-- Start INFORMATION PROVIDED --

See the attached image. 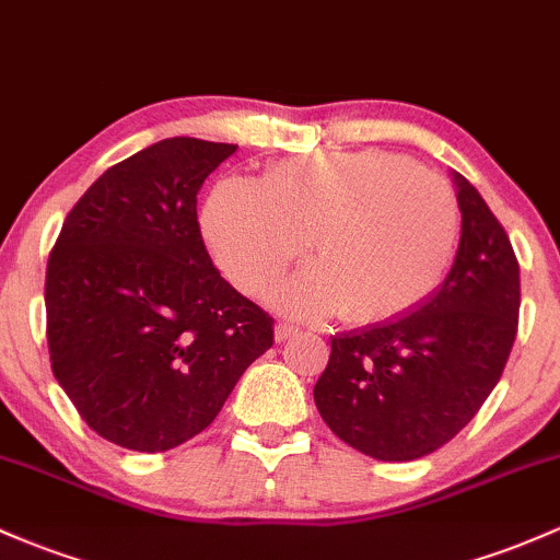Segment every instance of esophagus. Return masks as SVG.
<instances>
[{
	"label": "esophagus",
	"instance_id": "34e87169",
	"mask_svg": "<svg viewBox=\"0 0 560 560\" xmlns=\"http://www.w3.org/2000/svg\"><path fill=\"white\" fill-rule=\"evenodd\" d=\"M296 326H293V323H285V320H282V323H278V326H275V339H278V341H285V339H291V336L293 334H296Z\"/></svg>",
	"mask_w": 560,
	"mask_h": 560
}]
</instances>
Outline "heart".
<instances>
[{
  "label": "heart",
  "instance_id": "b5f03b06",
  "mask_svg": "<svg viewBox=\"0 0 560 560\" xmlns=\"http://www.w3.org/2000/svg\"><path fill=\"white\" fill-rule=\"evenodd\" d=\"M215 261L240 291L261 293L306 254L317 264L288 280L278 304L312 317L341 310L384 323L446 280L462 232L454 186L393 152L291 154L261 182L215 184L202 213Z\"/></svg>",
  "mask_w": 560,
  "mask_h": 560
}]
</instances>
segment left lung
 <instances>
[{
  "mask_svg": "<svg viewBox=\"0 0 560 560\" xmlns=\"http://www.w3.org/2000/svg\"><path fill=\"white\" fill-rule=\"evenodd\" d=\"M462 237L443 285L393 320L330 339L315 406L334 435L382 462L448 443L497 387L518 334L521 275L508 232L451 173Z\"/></svg>",
  "mask_w": 560,
  "mask_h": 560,
  "instance_id": "obj_1",
  "label": "left lung"
}]
</instances>
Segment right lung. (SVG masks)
Returning <instances> with one entry per match:
<instances>
[{"instance_id":"1","label":"right lung","mask_w":560,"mask_h":560,"mask_svg":"<svg viewBox=\"0 0 560 560\" xmlns=\"http://www.w3.org/2000/svg\"><path fill=\"white\" fill-rule=\"evenodd\" d=\"M234 149L178 136L117 162L50 250L52 374L122 448L158 454L206 430L275 341L272 317L221 278L197 221V191Z\"/></svg>"}]
</instances>
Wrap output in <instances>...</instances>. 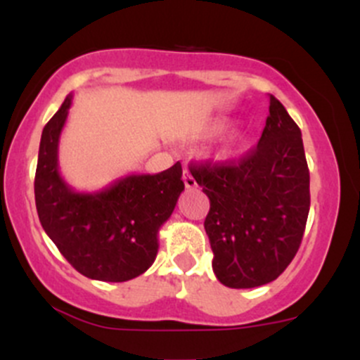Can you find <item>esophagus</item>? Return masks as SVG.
<instances>
[{
  "instance_id": "34e87169",
  "label": "esophagus",
  "mask_w": 360,
  "mask_h": 360,
  "mask_svg": "<svg viewBox=\"0 0 360 360\" xmlns=\"http://www.w3.org/2000/svg\"><path fill=\"white\" fill-rule=\"evenodd\" d=\"M183 181H184V186H186L188 190H191V188L197 186V181H195V177L191 176L190 170L188 169L183 170Z\"/></svg>"
}]
</instances>
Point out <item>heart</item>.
I'll list each match as a JSON object with an SVG mask.
<instances>
[{
  "mask_svg": "<svg viewBox=\"0 0 360 360\" xmlns=\"http://www.w3.org/2000/svg\"><path fill=\"white\" fill-rule=\"evenodd\" d=\"M230 125L231 120L224 118V116H214V118L205 120V123L202 125V134L203 136H217V134L224 132ZM245 146H248L245 134L231 132L217 144L216 153L219 158H231L240 153V151H244Z\"/></svg>",
  "mask_w": 360,
  "mask_h": 360,
  "instance_id": "1",
  "label": "heart"
}]
</instances>
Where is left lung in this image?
<instances>
[{"mask_svg": "<svg viewBox=\"0 0 360 360\" xmlns=\"http://www.w3.org/2000/svg\"><path fill=\"white\" fill-rule=\"evenodd\" d=\"M190 170L210 200L203 226L217 281L233 289L275 281L296 256L310 210L301 130L281 101L270 96L266 125L249 155Z\"/></svg>", "mask_w": 360, "mask_h": 360, "instance_id": "obj_1", "label": "left lung"}]
</instances>
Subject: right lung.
<instances>
[{"mask_svg":"<svg viewBox=\"0 0 360 360\" xmlns=\"http://www.w3.org/2000/svg\"><path fill=\"white\" fill-rule=\"evenodd\" d=\"M72 104L69 94L41 132L34 198L39 223L57 249L85 277L125 282L158 254V231L184 191L183 167L129 174L99 191H76L59 172V141Z\"/></svg>","mask_w":360,"mask_h":360,"instance_id":"add662e5","label":"right lung"}]
</instances>
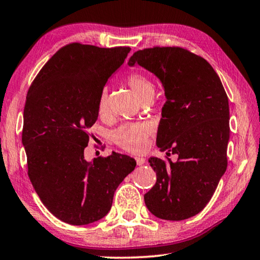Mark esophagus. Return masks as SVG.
I'll list each match as a JSON object with an SVG mask.
<instances>
[{"instance_id":"1","label":"esophagus","mask_w":260,"mask_h":260,"mask_svg":"<svg viewBox=\"0 0 260 260\" xmlns=\"http://www.w3.org/2000/svg\"><path fill=\"white\" fill-rule=\"evenodd\" d=\"M136 161H137V165L138 166H141V165H144V164L146 162V159H145V158H142V157H137L136 158Z\"/></svg>"}]
</instances>
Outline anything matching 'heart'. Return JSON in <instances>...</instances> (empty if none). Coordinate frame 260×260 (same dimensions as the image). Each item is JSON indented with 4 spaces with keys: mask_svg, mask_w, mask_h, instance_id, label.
<instances>
[{
    "mask_svg": "<svg viewBox=\"0 0 260 260\" xmlns=\"http://www.w3.org/2000/svg\"><path fill=\"white\" fill-rule=\"evenodd\" d=\"M125 83L136 93L142 102L150 100L153 95V84L145 73L132 71L125 75ZM98 112L100 115H107L109 112L108 91L102 89L98 100ZM151 134V126L145 122L125 123L113 131L112 138L116 145L132 153L144 152L148 147V139Z\"/></svg>",
    "mask_w": 260,
    "mask_h": 260,
    "instance_id": "heart-1",
    "label": "heart"
}]
</instances>
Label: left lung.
<instances>
[{
  "label": "left lung",
  "instance_id": "obj_1",
  "mask_svg": "<svg viewBox=\"0 0 260 260\" xmlns=\"http://www.w3.org/2000/svg\"><path fill=\"white\" fill-rule=\"evenodd\" d=\"M128 63L145 67L161 81L167 101L156 144L168 156H178L175 162L149 158L157 182L145 194L146 206L159 219H188L210 202L228 166V95L213 67L182 47L138 50Z\"/></svg>",
  "mask_w": 260,
  "mask_h": 260
}]
</instances>
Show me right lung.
I'll list each match as a JSON object with an SVG mask.
<instances>
[{"instance_id":"add662e5","label":"right lung","mask_w":260,"mask_h":260,"mask_svg":"<svg viewBox=\"0 0 260 260\" xmlns=\"http://www.w3.org/2000/svg\"><path fill=\"white\" fill-rule=\"evenodd\" d=\"M130 50L72 42L45 63L26 94L22 144L30 182L66 223L88 224L107 215L116 187L136 167L134 158L118 152L84 159L100 93Z\"/></svg>"}]
</instances>
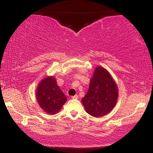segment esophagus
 <instances>
[{"instance_id":"obj_1","label":"esophagus","mask_w":153,"mask_h":153,"mask_svg":"<svg viewBox=\"0 0 153 153\" xmlns=\"http://www.w3.org/2000/svg\"><path fill=\"white\" fill-rule=\"evenodd\" d=\"M72 99H74V100H77L79 98V96L77 95H75L74 96H72Z\"/></svg>"}]
</instances>
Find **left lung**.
<instances>
[{
	"mask_svg": "<svg viewBox=\"0 0 153 153\" xmlns=\"http://www.w3.org/2000/svg\"><path fill=\"white\" fill-rule=\"evenodd\" d=\"M118 97V87L109 72L98 66L95 69L88 91L81 102L88 114L94 117H101L114 108Z\"/></svg>",
	"mask_w": 153,
	"mask_h": 153,
	"instance_id": "8db88e82",
	"label": "left lung"
}]
</instances>
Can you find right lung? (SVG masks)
Returning <instances> with one entry per match:
<instances>
[{
	"instance_id": "1",
	"label": "right lung",
	"mask_w": 153,
	"mask_h": 153,
	"mask_svg": "<svg viewBox=\"0 0 153 153\" xmlns=\"http://www.w3.org/2000/svg\"><path fill=\"white\" fill-rule=\"evenodd\" d=\"M36 97L40 107L49 114L58 113L67 101L66 96L53 76L46 77L40 81L37 88Z\"/></svg>"
}]
</instances>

-- End INFORMATION PROVIDED --

WHAT IS NEEDED — Tally the lines in the items above that contain the word "right". Reply with the number only.

FINAL RESULT — 8